#### [Given problem]
Find the line with "Which is larger, the" and the line with "How many circles", then repeat both of them and every line in between exactly. Omit the pictures.

[Dataset records]
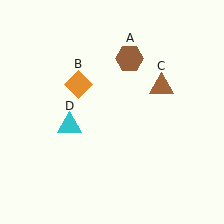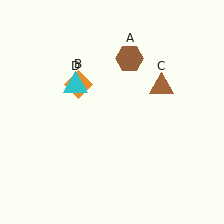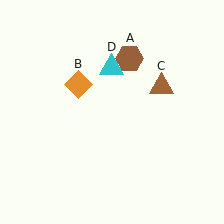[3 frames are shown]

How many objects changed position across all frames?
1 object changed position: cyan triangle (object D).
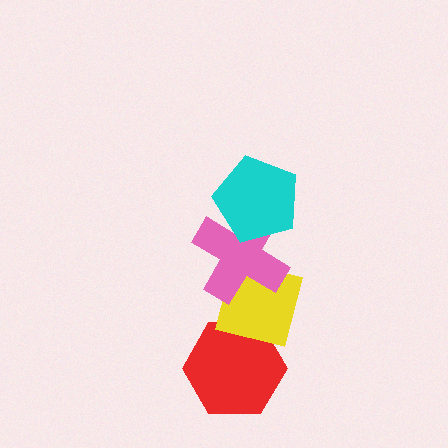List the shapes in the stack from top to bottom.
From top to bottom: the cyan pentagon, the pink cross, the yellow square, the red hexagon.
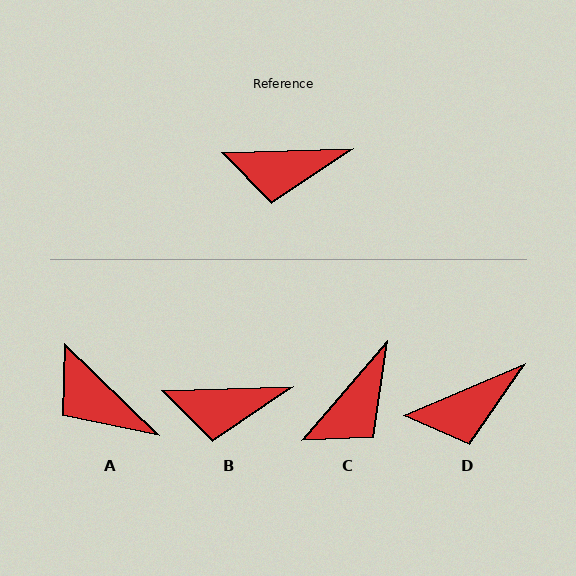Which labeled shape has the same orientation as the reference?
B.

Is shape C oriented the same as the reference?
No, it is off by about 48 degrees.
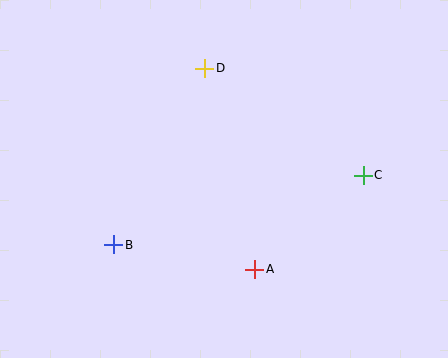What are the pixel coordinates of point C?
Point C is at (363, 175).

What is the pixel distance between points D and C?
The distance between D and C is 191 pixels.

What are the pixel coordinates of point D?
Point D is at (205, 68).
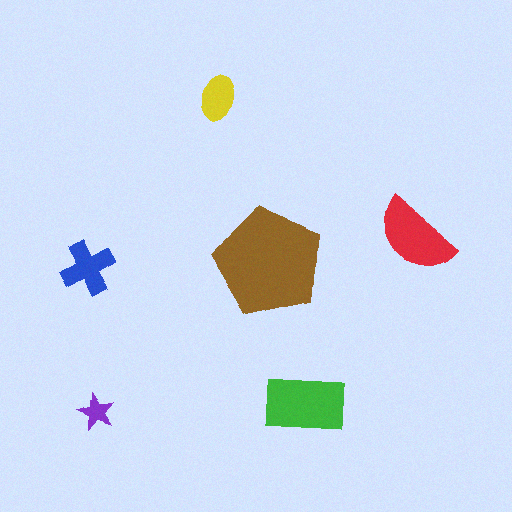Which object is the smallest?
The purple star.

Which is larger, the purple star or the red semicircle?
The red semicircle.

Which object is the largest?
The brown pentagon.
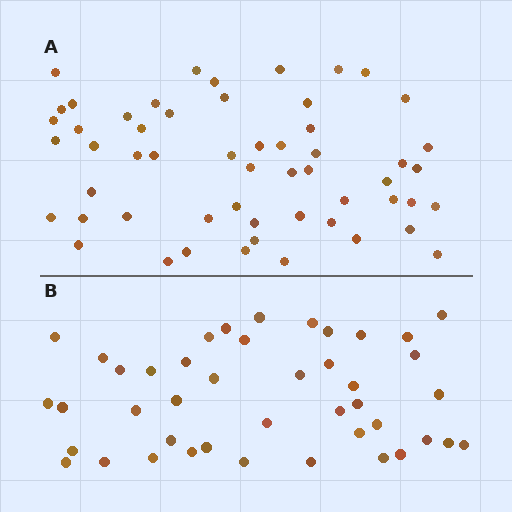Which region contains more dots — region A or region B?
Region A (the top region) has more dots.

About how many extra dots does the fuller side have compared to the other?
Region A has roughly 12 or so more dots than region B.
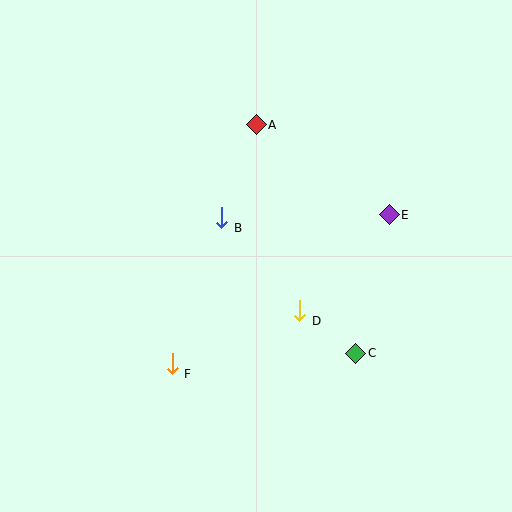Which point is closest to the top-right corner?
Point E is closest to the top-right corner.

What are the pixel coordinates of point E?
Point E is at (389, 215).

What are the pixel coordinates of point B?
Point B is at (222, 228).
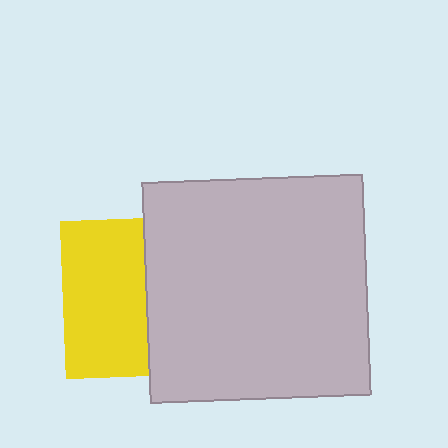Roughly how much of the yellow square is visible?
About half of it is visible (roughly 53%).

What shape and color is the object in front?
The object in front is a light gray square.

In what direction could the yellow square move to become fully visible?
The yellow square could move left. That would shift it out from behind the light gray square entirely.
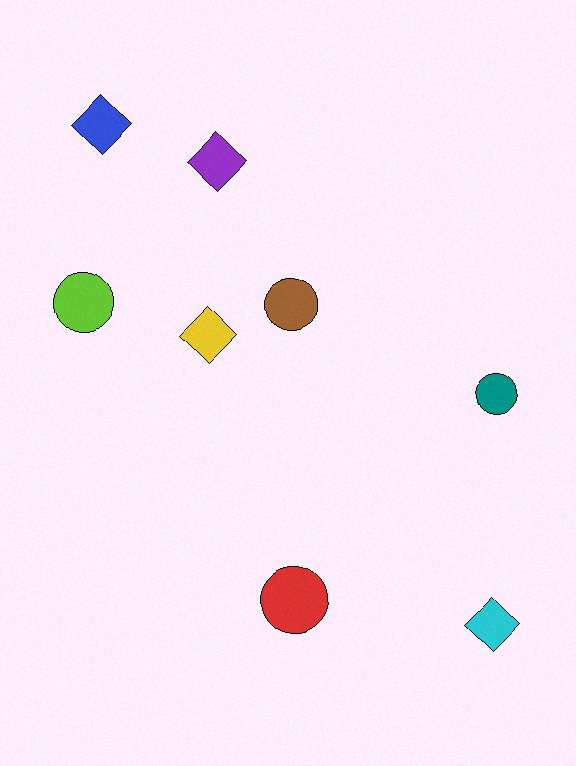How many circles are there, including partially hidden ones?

==

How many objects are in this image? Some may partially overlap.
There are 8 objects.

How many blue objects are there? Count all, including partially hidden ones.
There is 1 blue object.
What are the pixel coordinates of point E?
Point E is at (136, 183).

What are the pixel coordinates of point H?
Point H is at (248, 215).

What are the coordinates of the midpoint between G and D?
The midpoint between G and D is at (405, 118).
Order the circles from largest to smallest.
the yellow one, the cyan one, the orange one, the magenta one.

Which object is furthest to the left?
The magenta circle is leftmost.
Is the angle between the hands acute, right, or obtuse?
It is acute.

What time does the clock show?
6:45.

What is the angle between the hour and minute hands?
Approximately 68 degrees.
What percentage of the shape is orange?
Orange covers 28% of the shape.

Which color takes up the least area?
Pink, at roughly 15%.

#### [Final result]
Which is larger, the purple star or the red semicircle?
The red semicircle.

Which object is the largest?
The brown pentagon.
Which region contains more dots — region A or region B?
Region A (the top region) has more dots.

About how many extra dots does the fuller side have compared to the other?
Region A has roughly 12 or so more dots than region B.
Which point is closest to the top-right corner?
Point E is closest to the top-right corner.

What are the pixel coordinates of point E?
Point E is at (389, 215).

What are the pixel coordinates of point B?
Point B is at (222, 228).
Roughly how much of the yellow square is visible?
About half of it is visible (roughly 53%).

What shape and color is the object in front?
The object in front is a light gray square.

In what direction could the yellow square move to become fully visible?
The yellow square could move left. That would shift it out from behind the light gray square entirely.
How many circles are there, including partially hidden ones?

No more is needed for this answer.